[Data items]
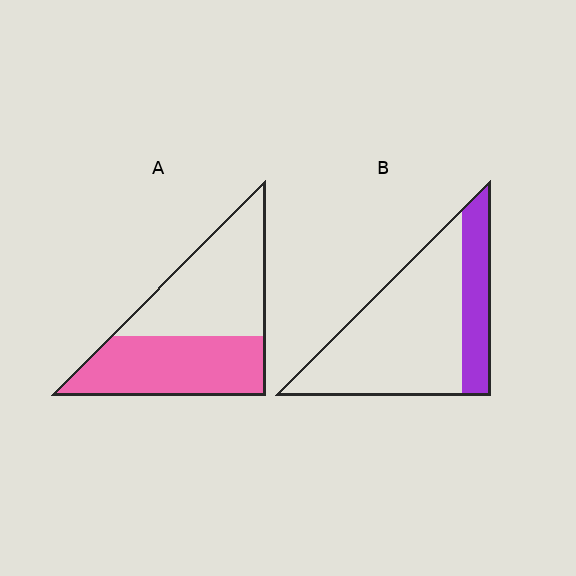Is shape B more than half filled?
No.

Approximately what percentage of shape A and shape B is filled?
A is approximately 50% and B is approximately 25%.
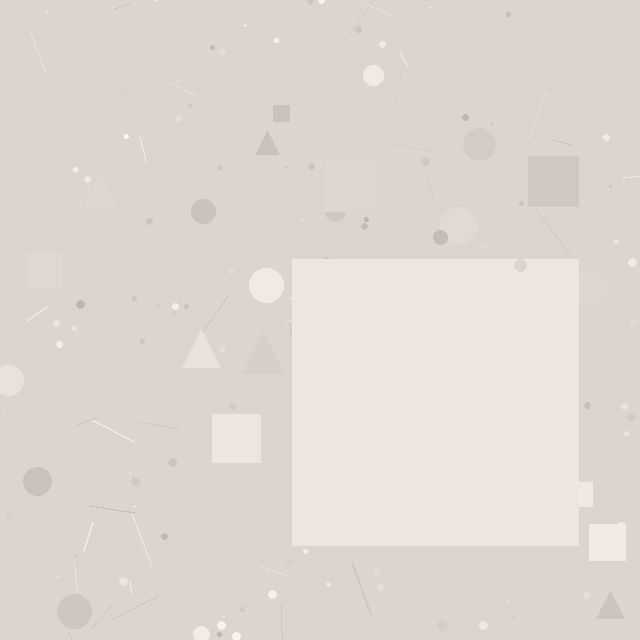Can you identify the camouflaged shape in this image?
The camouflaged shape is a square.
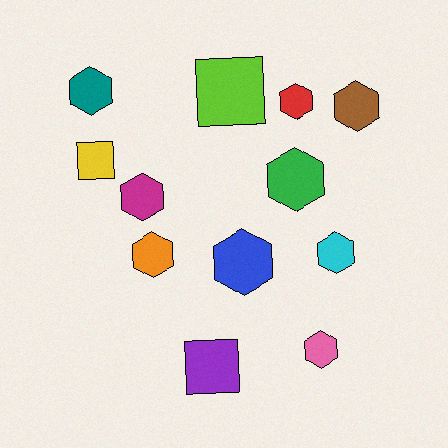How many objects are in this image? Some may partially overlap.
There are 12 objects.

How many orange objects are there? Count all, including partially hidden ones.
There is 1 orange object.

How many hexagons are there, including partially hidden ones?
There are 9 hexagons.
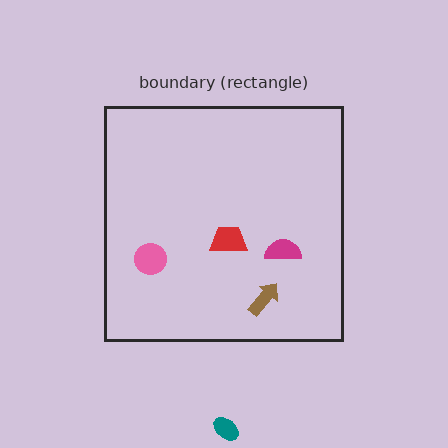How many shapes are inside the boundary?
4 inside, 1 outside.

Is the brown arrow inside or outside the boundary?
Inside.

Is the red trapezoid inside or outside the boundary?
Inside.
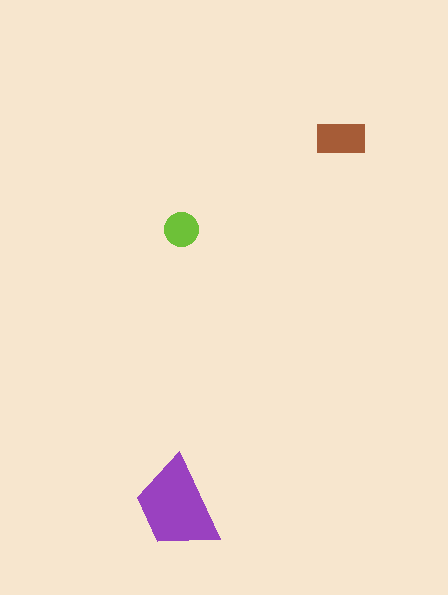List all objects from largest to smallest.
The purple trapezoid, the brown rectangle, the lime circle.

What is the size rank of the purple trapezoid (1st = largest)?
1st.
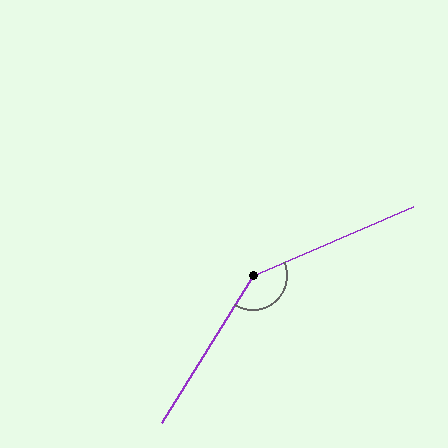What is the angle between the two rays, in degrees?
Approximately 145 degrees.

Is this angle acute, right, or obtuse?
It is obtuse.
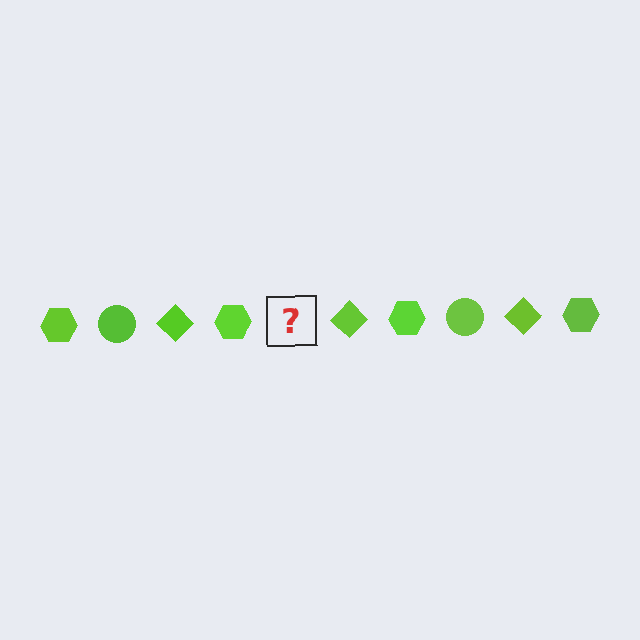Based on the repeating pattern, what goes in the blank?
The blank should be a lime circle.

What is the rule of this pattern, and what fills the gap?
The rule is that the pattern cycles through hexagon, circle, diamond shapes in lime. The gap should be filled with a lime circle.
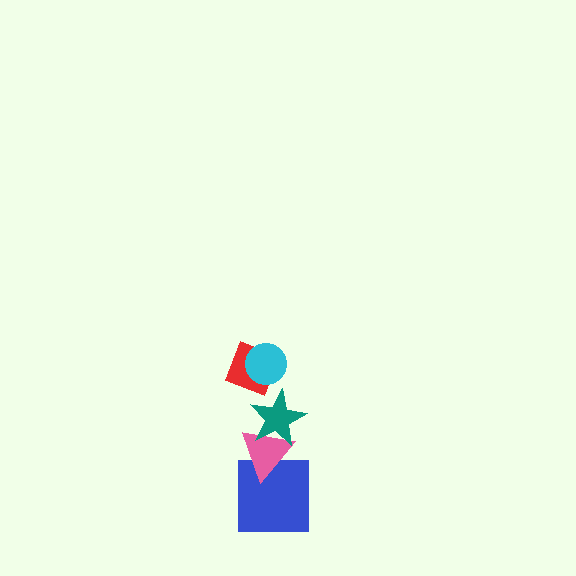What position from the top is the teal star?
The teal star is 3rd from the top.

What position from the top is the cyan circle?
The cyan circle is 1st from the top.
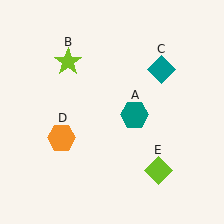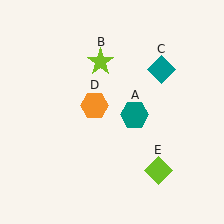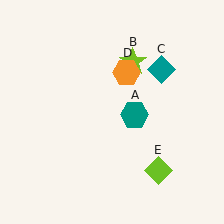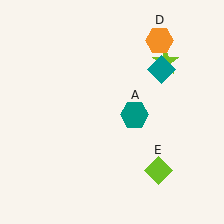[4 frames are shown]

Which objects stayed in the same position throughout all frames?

> **WORK INSTRUCTIONS**
Produce an exact copy of the lines from the line containing "Is the brown" through the last line of the records, with no pictures and no other text.

> **ANSWER TO THE EXERCISE**
Is the brown arrow inside or outside the boundary?
Inside.

Is the red trapezoid inside or outside the boundary?
Inside.
List all objects from largest to smallest.
The purple trapezoid, the brown rectangle, the lime circle.

What is the size rank of the purple trapezoid (1st = largest)?
1st.
What is the angle between the two rays, in degrees?
Approximately 145 degrees.

Is this angle acute, right, or obtuse?
It is obtuse.
Based on the repeating pattern, what goes in the blank?
The blank should be a lime circle.

What is the rule of this pattern, and what fills the gap?
The rule is that the pattern cycles through hexagon, circle, diamond shapes in lime. The gap should be filled with a lime circle.
What position from the top is the teal star?
The teal star is 3rd from the top.

What position from the top is the cyan circle?
The cyan circle is 1st from the top.
[4 frames are shown]

Which objects stayed in the same position throughout all frames?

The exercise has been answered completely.